— BEGIN —
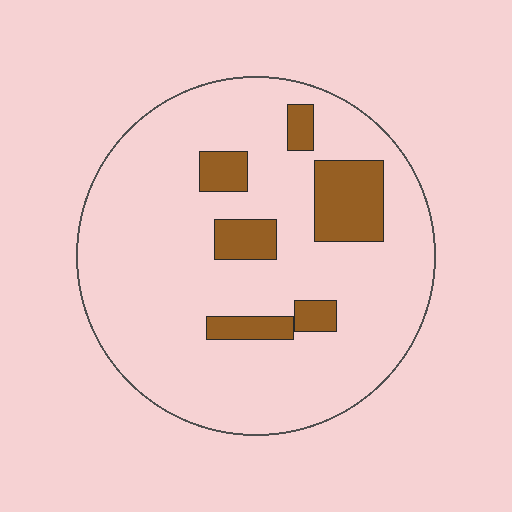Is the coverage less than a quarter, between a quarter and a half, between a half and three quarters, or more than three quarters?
Less than a quarter.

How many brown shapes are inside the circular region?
6.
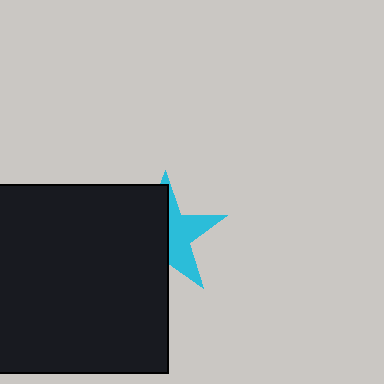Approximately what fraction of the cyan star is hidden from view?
Roughly 56% of the cyan star is hidden behind the black rectangle.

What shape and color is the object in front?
The object in front is a black rectangle.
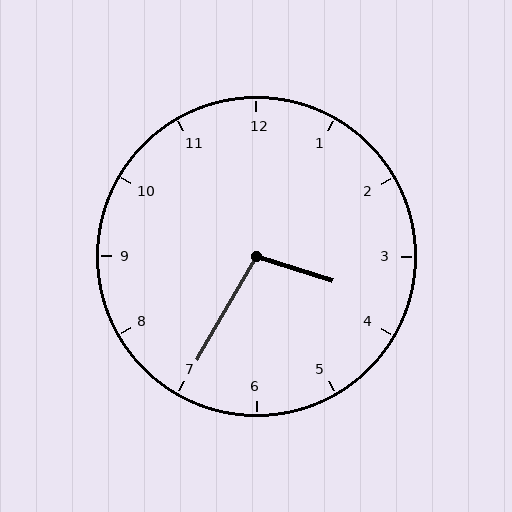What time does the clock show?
3:35.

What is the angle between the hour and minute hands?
— END —
GIVEN EXERCISE:
Without the pictures, repeat exactly the lines running from the line containing "Approximately what fraction" through the end of the data, both ends included.

RESPONSE:
Approximately what fraction of the cyan star is hidden from view?
Roughly 56% of the cyan star is hidden behind the black rectangle.

What shape and color is the object in front?
The object in front is a black rectangle.
What time does the clock show?
3:35.

What is the angle between the hour and minute hands?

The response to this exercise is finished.